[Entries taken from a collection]
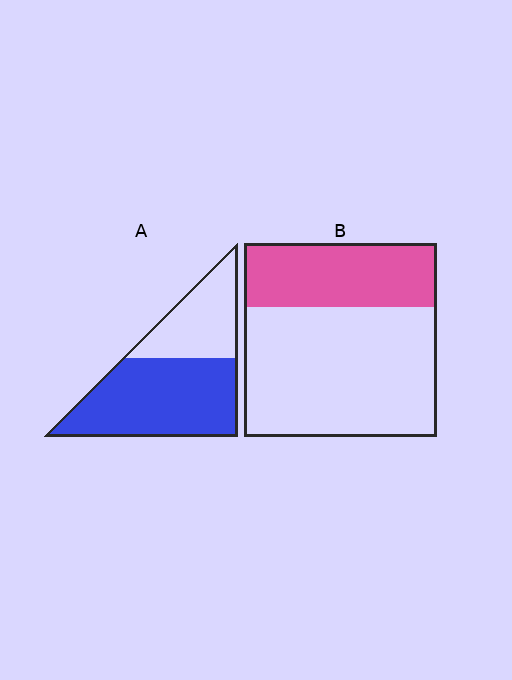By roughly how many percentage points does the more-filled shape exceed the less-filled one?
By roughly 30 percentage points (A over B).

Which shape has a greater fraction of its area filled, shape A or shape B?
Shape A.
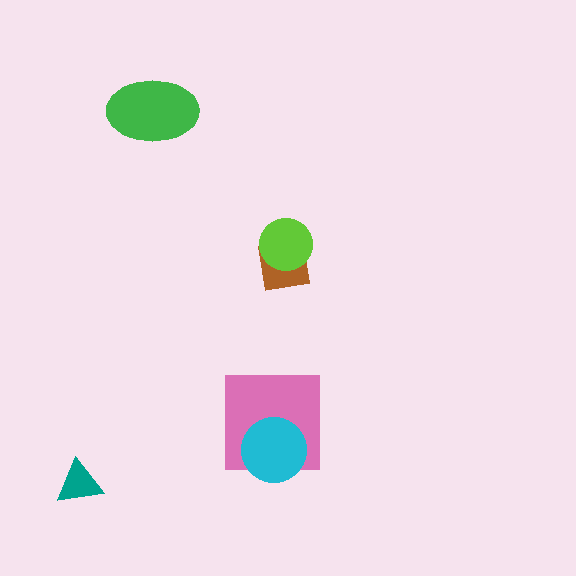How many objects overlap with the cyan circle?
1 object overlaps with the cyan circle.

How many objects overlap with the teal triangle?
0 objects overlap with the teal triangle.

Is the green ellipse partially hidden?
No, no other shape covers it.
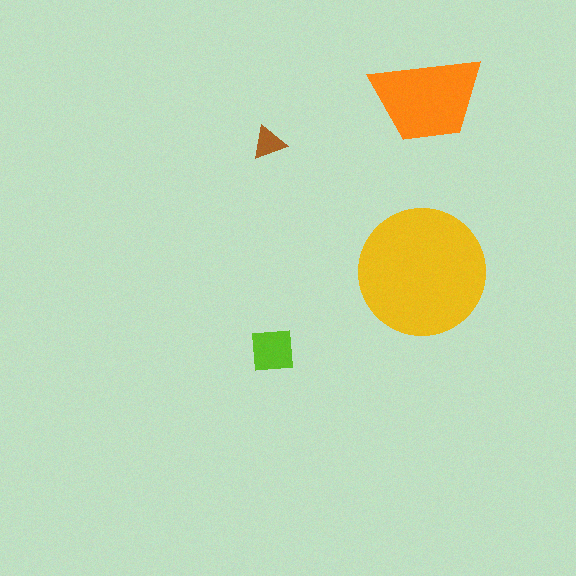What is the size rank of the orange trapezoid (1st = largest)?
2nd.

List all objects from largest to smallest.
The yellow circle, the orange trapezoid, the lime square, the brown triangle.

---

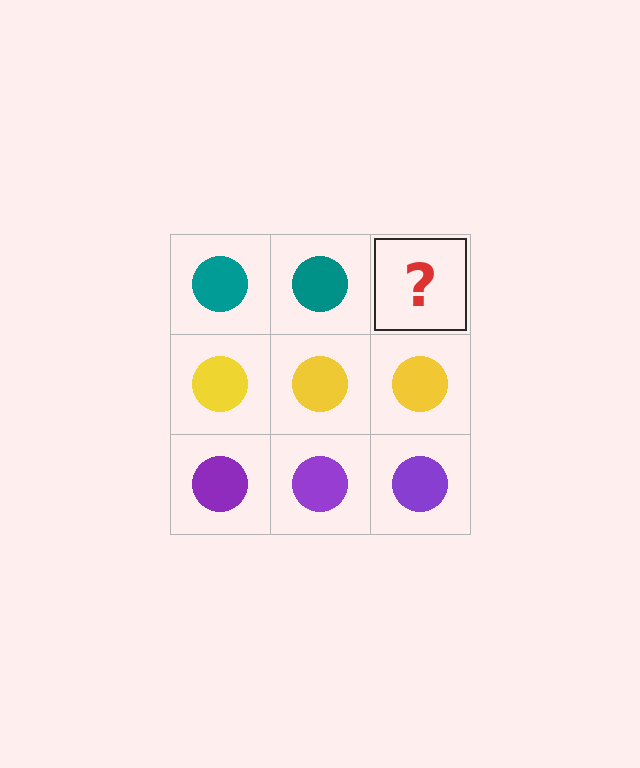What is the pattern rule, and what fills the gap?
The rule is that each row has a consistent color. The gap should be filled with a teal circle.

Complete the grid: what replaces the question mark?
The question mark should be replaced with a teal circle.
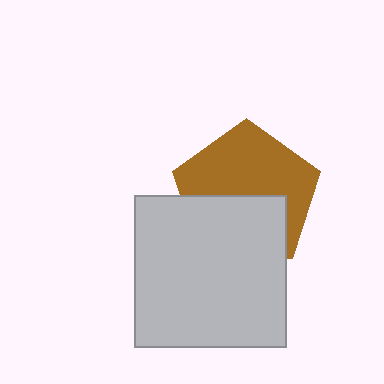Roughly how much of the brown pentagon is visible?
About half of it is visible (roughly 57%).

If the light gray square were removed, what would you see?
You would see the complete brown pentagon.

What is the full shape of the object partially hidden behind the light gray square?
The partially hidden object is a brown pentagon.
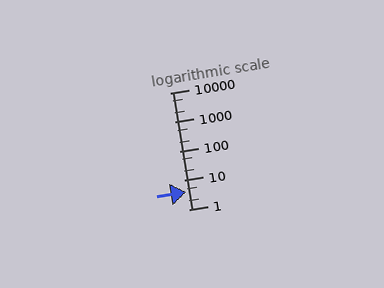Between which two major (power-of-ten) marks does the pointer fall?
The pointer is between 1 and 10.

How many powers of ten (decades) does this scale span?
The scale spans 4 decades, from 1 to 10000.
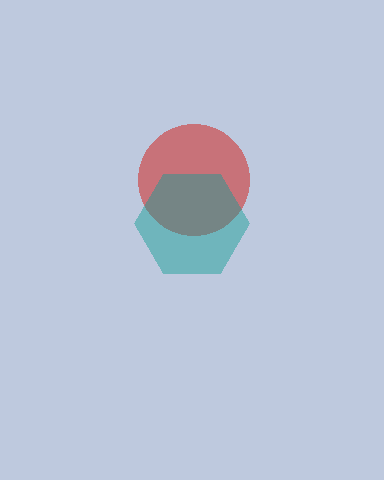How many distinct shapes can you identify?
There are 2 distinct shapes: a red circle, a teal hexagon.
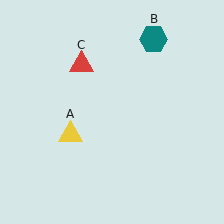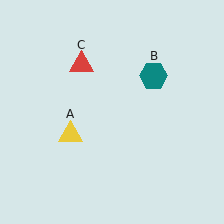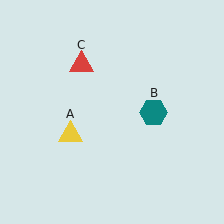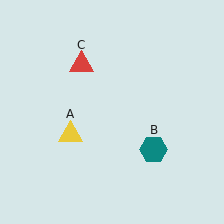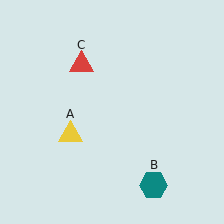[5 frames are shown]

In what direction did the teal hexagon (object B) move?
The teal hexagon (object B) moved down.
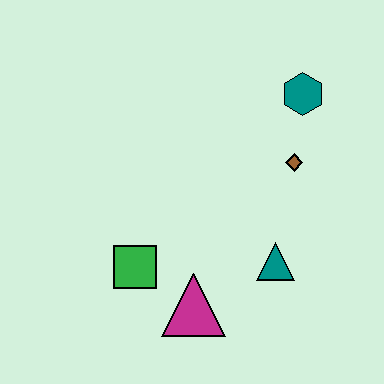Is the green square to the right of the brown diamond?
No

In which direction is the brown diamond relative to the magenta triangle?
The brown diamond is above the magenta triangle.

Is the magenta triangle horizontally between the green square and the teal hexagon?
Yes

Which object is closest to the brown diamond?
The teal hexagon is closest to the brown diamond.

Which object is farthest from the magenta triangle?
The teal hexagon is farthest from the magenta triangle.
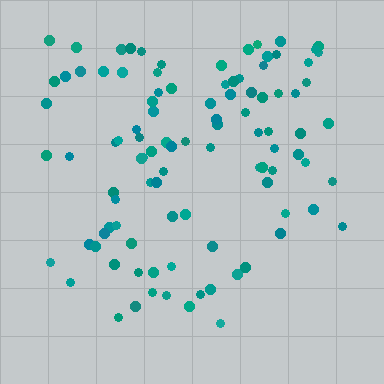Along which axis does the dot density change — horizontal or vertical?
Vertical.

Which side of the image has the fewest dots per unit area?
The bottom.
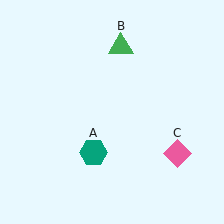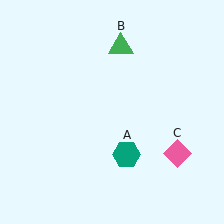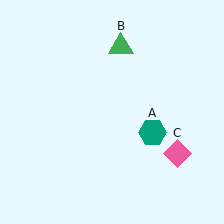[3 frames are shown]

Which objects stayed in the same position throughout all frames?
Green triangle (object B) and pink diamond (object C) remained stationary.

Task description
From the records above, copy exactly the lines starting at the one with "Between which two" and ending at the one with "[5 frames are shown]", and no others. Pictures stay out.

Correct output
Between which two major (power-of-ten) marks does the pointer fall?
The pointer is between 1 and 10.

How many powers of ten (decades) does this scale span?
The scale spans 4 decades, from 1 to 10000.
How many distinct shapes can you identify?
There are 2 distinct shapes: a red circle, a teal hexagon.
[5 frames are shown]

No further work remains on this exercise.